→ **GIVEN REQUEST**
Exactly as written, please set down all of the entries again, with no pictures.

* BEGIN EXTRACTED ENTRIES *

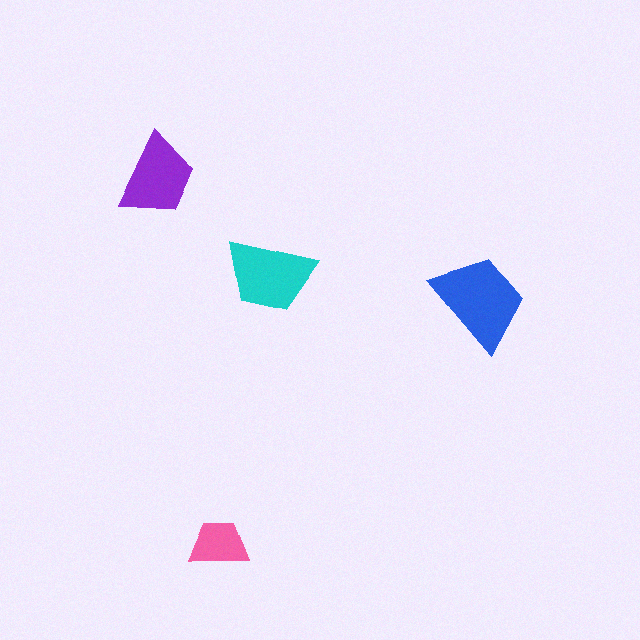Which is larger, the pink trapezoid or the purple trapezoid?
The purple one.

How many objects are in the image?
There are 4 objects in the image.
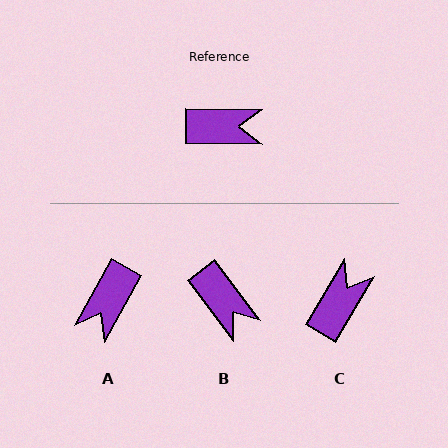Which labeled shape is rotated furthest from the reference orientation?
A, about 118 degrees away.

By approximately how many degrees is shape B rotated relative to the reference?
Approximately 52 degrees clockwise.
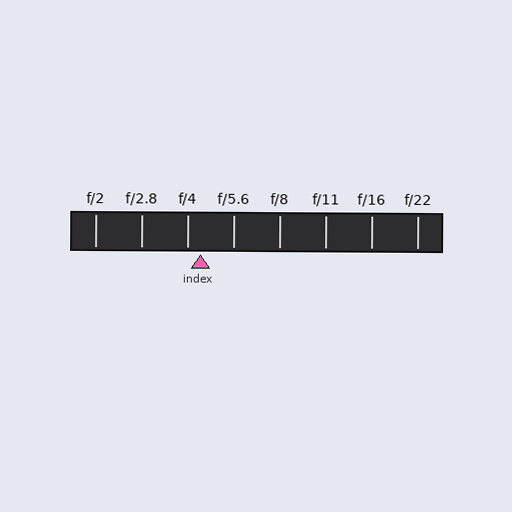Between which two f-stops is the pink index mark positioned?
The index mark is between f/4 and f/5.6.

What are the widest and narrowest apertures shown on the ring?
The widest aperture shown is f/2 and the narrowest is f/22.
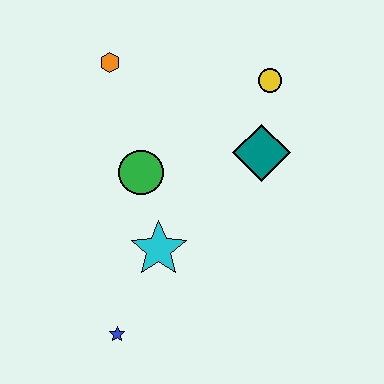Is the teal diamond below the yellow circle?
Yes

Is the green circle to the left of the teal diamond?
Yes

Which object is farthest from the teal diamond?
The blue star is farthest from the teal diamond.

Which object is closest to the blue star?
The cyan star is closest to the blue star.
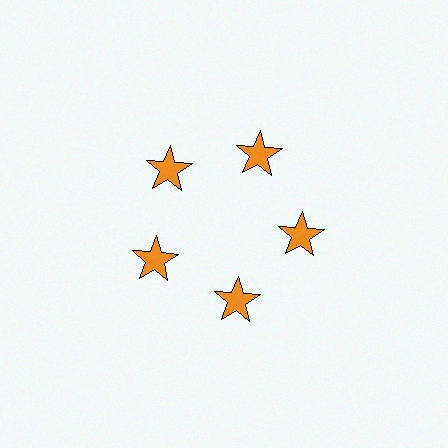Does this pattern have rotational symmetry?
Yes, this pattern has 5-fold rotational symmetry. It looks the same after rotating 72 degrees around the center.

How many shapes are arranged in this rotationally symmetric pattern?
There are 5 shapes, arranged in 5 groups of 1.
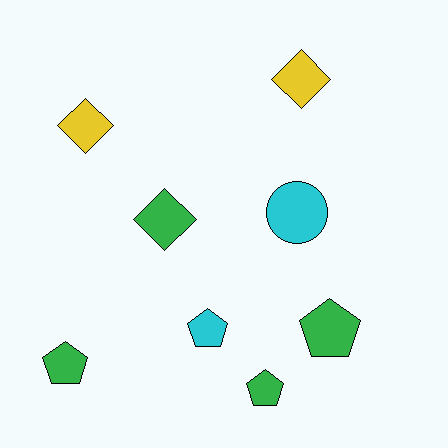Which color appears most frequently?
Green, with 4 objects.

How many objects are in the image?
There are 8 objects.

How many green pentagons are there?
There are 3 green pentagons.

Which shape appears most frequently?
Pentagon, with 4 objects.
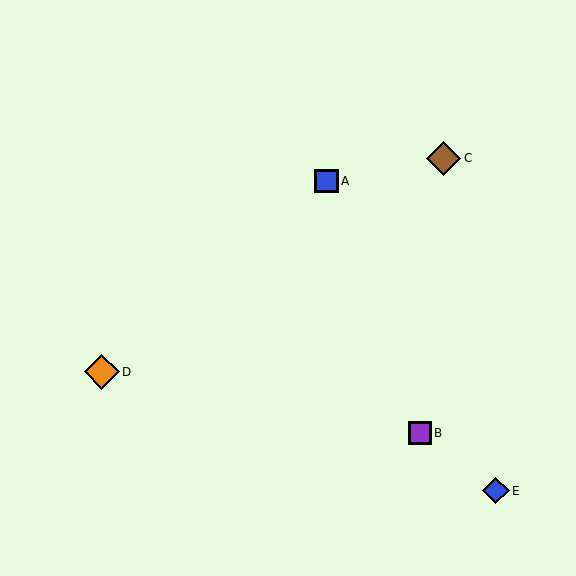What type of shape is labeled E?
Shape E is a blue diamond.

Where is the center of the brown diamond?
The center of the brown diamond is at (444, 158).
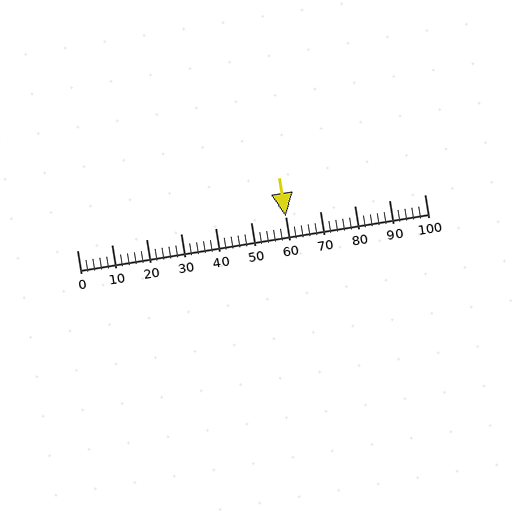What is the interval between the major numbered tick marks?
The major tick marks are spaced 10 units apart.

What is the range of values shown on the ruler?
The ruler shows values from 0 to 100.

* END EXTRACTED ENTRIES *

→ **CORRECT OUTPUT**
Which is larger, the pink trapezoid or the purple trapezoid?
The purple one.

How many objects are in the image?
There are 4 objects in the image.
Which labeled shape is rotated furthest from the reference orientation?
A, about 118 degrees away.

By approximately how many degrees is shape B rotated relative to the reference?
Approximately 52 degrees clockwise.
Between which two f-stops is the pink index mark positioned?
The index mark is between f/4 and f/5.6.

What are the widest and narrowest apertures shown on the ring?
The widest aperture shown is f/2 and the narrowest is f/22.
Is the teal diamond below the yellow circle?
Yes

Is the green circle to the left of the teal diamond?
Yes

Which object is farthest from the teal diamond?
The blue star is farthest from the teal diamond.

Which object is closest to the blue star?
The cyan star is closest to the blue star.
Does this pattern have rotational symmetry?
Yes, this pattern has 5-fold rotational symmetry. It looks the same after rotating 72 degrees around the center.

How many shapes are arranged in this rotationally symmetric pattern?
There are 5 shapes, arranged in 5 groups of 1.
Which color appears most frequently?
Green, with 4 objects.

How many objects are in the image?
There are 8 objects.

How many green pentagons are there?
There are 3 green pentagons.

Which shape appears most frequently?
Pentagon, with 4 objects.
What type of shape is labeled E?
Shape E is a blue diamond.

Where is the center of the brown diamond?
The center of the brown diamond is at (444, 158).
What is the interval between the major numbered tick marks?
The major tick marks are spaced 10 units apart.

What is the range of values shown on the ruler?
The ruler shows values from 0 to 100.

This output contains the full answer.